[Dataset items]
^^^^^^^^

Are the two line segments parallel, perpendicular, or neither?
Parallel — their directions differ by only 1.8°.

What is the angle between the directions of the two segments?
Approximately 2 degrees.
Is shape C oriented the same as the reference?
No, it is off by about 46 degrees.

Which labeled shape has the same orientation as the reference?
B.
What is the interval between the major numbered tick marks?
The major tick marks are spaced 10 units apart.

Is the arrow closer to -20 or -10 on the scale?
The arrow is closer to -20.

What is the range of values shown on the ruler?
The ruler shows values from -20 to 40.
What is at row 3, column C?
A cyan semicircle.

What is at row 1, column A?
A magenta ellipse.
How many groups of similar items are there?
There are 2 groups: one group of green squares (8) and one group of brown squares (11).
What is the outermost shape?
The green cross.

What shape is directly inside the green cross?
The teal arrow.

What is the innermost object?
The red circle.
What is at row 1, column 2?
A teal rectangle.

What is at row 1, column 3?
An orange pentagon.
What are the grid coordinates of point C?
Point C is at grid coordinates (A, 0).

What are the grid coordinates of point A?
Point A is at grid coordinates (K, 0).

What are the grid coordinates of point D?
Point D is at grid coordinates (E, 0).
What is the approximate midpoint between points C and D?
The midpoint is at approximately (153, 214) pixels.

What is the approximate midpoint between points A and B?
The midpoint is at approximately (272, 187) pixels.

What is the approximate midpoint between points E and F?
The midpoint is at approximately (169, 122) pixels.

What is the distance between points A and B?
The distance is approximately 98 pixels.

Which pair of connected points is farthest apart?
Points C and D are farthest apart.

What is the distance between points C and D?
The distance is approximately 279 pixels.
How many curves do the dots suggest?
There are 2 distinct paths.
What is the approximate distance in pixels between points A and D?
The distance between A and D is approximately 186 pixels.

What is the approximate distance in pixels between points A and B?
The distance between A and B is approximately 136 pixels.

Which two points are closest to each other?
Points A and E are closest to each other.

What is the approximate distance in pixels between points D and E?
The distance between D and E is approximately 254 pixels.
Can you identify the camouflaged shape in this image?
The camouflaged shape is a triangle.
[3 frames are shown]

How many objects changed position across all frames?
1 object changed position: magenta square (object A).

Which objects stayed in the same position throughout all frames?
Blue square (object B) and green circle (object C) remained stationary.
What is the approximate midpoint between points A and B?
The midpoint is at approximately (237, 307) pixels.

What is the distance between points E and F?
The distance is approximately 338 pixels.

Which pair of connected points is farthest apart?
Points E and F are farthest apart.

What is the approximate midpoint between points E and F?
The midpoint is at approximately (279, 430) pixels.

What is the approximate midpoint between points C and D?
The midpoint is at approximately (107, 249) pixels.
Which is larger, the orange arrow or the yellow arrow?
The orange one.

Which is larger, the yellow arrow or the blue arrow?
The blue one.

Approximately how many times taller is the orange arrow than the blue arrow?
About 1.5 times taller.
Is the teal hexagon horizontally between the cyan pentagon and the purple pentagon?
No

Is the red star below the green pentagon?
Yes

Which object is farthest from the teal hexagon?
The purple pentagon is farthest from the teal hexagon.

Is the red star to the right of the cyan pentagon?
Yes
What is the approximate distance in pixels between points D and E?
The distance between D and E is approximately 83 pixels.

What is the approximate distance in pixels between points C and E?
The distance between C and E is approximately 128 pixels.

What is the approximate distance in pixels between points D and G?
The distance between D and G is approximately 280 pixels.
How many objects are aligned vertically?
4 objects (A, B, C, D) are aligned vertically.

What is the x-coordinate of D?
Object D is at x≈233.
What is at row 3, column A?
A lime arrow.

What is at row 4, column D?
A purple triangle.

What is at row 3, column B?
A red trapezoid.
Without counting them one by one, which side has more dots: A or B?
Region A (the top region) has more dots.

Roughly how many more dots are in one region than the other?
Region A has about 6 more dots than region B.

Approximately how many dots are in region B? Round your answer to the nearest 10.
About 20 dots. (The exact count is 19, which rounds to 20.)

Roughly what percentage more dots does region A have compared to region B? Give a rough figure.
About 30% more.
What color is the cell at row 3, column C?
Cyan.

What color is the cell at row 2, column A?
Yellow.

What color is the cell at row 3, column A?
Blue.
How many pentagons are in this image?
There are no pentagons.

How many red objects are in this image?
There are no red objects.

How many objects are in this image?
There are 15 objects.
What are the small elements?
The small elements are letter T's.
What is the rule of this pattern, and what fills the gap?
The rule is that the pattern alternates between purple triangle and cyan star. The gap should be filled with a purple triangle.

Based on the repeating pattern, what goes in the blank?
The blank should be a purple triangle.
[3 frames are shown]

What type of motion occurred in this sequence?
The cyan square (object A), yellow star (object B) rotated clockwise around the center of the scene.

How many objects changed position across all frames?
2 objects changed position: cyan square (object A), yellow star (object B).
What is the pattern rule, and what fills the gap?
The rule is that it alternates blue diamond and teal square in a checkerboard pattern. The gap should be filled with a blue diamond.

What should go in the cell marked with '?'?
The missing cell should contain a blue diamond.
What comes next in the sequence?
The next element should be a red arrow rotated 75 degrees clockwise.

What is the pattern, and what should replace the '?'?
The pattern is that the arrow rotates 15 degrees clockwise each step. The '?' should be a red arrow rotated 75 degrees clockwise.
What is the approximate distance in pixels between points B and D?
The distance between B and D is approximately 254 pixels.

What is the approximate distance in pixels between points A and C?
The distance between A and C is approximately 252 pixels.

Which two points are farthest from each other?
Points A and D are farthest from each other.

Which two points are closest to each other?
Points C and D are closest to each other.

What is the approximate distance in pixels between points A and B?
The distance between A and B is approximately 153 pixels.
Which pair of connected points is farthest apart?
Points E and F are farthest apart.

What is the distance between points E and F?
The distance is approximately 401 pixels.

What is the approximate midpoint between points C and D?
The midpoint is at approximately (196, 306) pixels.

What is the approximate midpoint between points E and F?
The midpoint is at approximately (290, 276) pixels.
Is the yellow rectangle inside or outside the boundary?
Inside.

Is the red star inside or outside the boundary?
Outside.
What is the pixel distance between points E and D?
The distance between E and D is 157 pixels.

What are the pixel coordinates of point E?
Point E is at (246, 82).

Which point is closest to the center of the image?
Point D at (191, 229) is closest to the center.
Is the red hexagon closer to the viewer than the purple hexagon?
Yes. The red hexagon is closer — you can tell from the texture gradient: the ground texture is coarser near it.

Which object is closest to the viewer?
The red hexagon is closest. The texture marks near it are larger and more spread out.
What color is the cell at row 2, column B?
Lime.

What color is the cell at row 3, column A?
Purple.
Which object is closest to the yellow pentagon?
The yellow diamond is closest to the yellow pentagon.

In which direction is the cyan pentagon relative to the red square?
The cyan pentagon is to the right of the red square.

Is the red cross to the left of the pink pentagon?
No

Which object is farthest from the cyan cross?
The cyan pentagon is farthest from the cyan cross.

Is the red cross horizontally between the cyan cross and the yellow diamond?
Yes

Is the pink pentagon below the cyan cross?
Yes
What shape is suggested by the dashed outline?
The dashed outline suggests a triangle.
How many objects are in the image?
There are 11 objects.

^^^^^^^^

## EXERCISE DESCRIPTION
Copy every line verbatim.

## IN RESPONSE
Are the two line segments parallel, perpendicular, or neither?
Parallel — their directions differ by only 1.8°.

What is the angle between the directions of the two segments?
Approximately 2 degrees.
Is shape C oriented the same as the reference?
No, it is off by about 46 degrees.

Which labeled shape has the same orientation as the reference?
B.
What is the interval between the major numbered tick marks?
The major tick marks are spaced 10 units apart.

Is the arrow closer to -20 or -10 on the scale?
The arrow is closer to -20.

What is the range of values shown on the ruler?
The ruler shows values from -20 to 40.
What is at row 3, column C?
A cyan semicircle.

What is at row 1, column A?
A magenta ellipse.
How many groups of similar items are there?
There are 2 groups: one group of green squares (8) and one group of brown squares (11).
What is the outermost shape?
The green cross.

What shape is directly inside the green cross?
The teal arrow.

What is the innermost object?
The red circle.
What is at row 1, column 2?
A teal rectangle.

What is at row 1, column 3?
An orange pentagon.
What are the grid coordinates of point C?
Point C is at grid coordinates (A, 0).

What are the grid coordinates of point A?
Point A is at grid coordinates (K, 0).

What are the grid coordinates of point D?
Point D is at grid coordinates (E, 0).
What is the approximate midpoint between points C and D?
The midpoint is at approximately (153, 214) pixels.

What is the approximate midpoint between points A and B?
The midpoint is at approximately (272, 187) pixels.

What is the approximate midpoint between points E and F?
The midpoint is at approximately (169, 122) pixels.

What is the distance between points A and B?
The distance is approximately 98 pixels.

Which pair of connected points is farthest apart?
Points C and D are farthest apart.

What is the distance between points C and D?
The distance is approximately 279 pixels.
How many curves do the dots suggest?
There are 2 distinct paths.
What is the approximate distance in pixels between points A and D?
The distance between A and D is approximately 186 pixels.

What is the approximate distance in pixels between points A and B?
The distance between A and B is approximately 136 pixels.

Which two points are closest to each other?
Points A and E are closest to each other.

What is the approximate distance in pixels between points D and E?
The distance between D and E is approximately 254 pixels.
Can you identify the camouflaged shape in this image?
The camouflaged shape is a triangle.
[3 frames are shown]

How many objects changed position across all frames?
1 object changed position: magenta square (object A).

Which objects stayed in the same position throughout all frames?
Blue square (object B) and green circle (object C) remained stationary.
What is the approximate midpoint between points A and B?
The midpoint is at approximately (237, 307) pixels.

What is the distance between points E and F?
The distance is approximately 338 pixels.

Which pair of connected points is farthest apart?
Points E and F are farthest apart.

What is the approximate midpoint between points E and F?
The midpoint is at approximately (279, 430) pixels.

What is the approximate midpoint between points C and D?
The midpoint is at approximately (107, 249) pixels.
Which is larger, the orange arrow or the yellow arrow?
The orange one.

Which is larger, the yellow arrow or the blue arrow?
The blue one.

Approximately how many times taller is the orange arrow than the blue arrow?
About 1.5 times taller.
Is the teal hexagon horizontally between the cyan pentagon and the purple pentagon?
No

Is the red star below the green pentagon?
Yes

Which object is farthest from the teal hexagon?
The purple pentagon is farthest from the teal hexagon.

Is the red star to the right of the cyan pentagon?
Yes
What is the approximate distance in pixels between points D and E?
The distance between D and E is approximately 83 pixels.

What is the approximate distance in pixels between points C and E?
The distance between C and E is approximately 128 pixels.

What is the approximate distance in pixels between points D and G?
The distance between D and G is approximately 280 pixels.
How many objects are aligned vertically?
4 objects (A, B, C, D) are aligned vertically.

What is the x-coordinate of D?
Object D is at x≈233.
What is at row 3, column A?
A lime arrow.

What is at row 4, column D?
A purple triangle.

What is at row 3, column B?
A red trapezoid.
Without counting them one by one, which side has more dots: A or B?
Region A (the top region) has more dots.

Roughly how many more dots are in one region than the other?
Region A has about 6 more dots than region B.

Approximately how many dots are in region B? Round your answer to the nearest 10.
About 20 dots. (The exact count is 19, which rounds to 20.)

Roughly what percentage more dots does region A have compared to region B? Give a rough figure.
About 30% more.
What color is the cell at row 3, column C?
Cyan.

What color is the cell at row 2, column A?
Yellow.

What color is the cell at row 3, column A?
Blue.
How many pentagons are in this image?
There are no pentagons.

How many red objects are in this image?
There are no red objects.

How many objects are in this image?
There are 15 objects.
What are the small elements?
The small elements are letter T's.
What is the rule of this pattern, and what fills the gap?
The rule is that the pattern alternates between purple triangle and cyan star. The gap should be filled with a purple triangle.

Based on the repeating pattern, what goes in the blank?
The blank should be a purple triangle.
[3 frames are shown]

What type of motion occurred in this sequence?
The cyan square (object A), yellow star (object B) rotated clockwise around the center of the scene.

How many objects changed position across all frames?
2 objects changed position: cyan square (object A), yellow star (object B).
What is the pattern rule, and what fills the gap?
The rule is that it alternates blue diamond and teal square in a checkerboard pattern. The gap should be filled with a blue diamond.

What should go in the cell marked with '?'?
The missing cell should contain a blue diamond.
What comes next in the sequence?
The next element should be a red arrow rotated 75 degrees clockwise.

What is the pattern, and what should replace the '?'?
The pattern is that the arrow rotates 15 degrees clockwise each step. The '?' should be a red arrow rotated 75 degrees clockwise.
What is the approximate distance in pixels between points B and D?
The distance between B and D is approximately 254 pixels.

What is the approximate distance in pixels between points A and C?
The distance between A and C is approximately 252 pixels.

Which two points are farthest from each other?
Points A and D are farthest from each other.

Which two points are closest to each other?
Points C and D are closest to each other.

What is the approximate distance in pixels between points A and B?
The distance between A and B is approximately 153 pixels.
Which pair of connected points is farthest apart?
Points E and F are farthest apart.

What is the distance between points E and F?
The distance is approximately 401 pixels.

What is the approximate midpoint between points C and D?
The midpoint is at approximately (196, 306) pixels.

What is the approximate midpoint between points E and F?
The midpoint is at approximately (290, 276) pixels.
Is the yellow rectangle inside or outside the boundary?
Inside.

Is the red star inside or outside the boundary?
Outside.
What is the pixel distance between points E and D?
The distance between E and D is 157 pixels.

What are the pixel coordinates of point E?
Point E is at (246, 82).

Which point is closest to the center of the image?
Point D at (191, 229) is closest to the center.
Is the red hexagon closer to the viewer than the purple hexagon?
Yes. The red hexagon is closer — you can tell from the texture gradient: the ground texture is coarser near it.

Which object is closest to the viewer?
The red hexagon is closest. The texture marks near it are larger and more spread out.
What color is the cell at row 2, column B?
Lime.

What color is the cell at row 3, column A?
Purple.
Which object is closest to the yellow pentagon?
The yellow diamond is closest to the yellow pentagon.

In which direction is the cyan pentagon relative to the red square?
The cyan pentagon is to the right of the red square.

Is the red cross to the left of the pink pentagon?
No

Which object is farthest from the cyan cross?
The cyan pentagon is farthest from the cyan cross.

Is the red cross horizontally between the cyan cross and the yellow diamond?
Yes

Is the pink pentagon below the cyan cross?
Yes
What shape is suggested by the dashed outline?
The dashed outline suggests a triangle.
How many objects are in the image?
There are 11 objects.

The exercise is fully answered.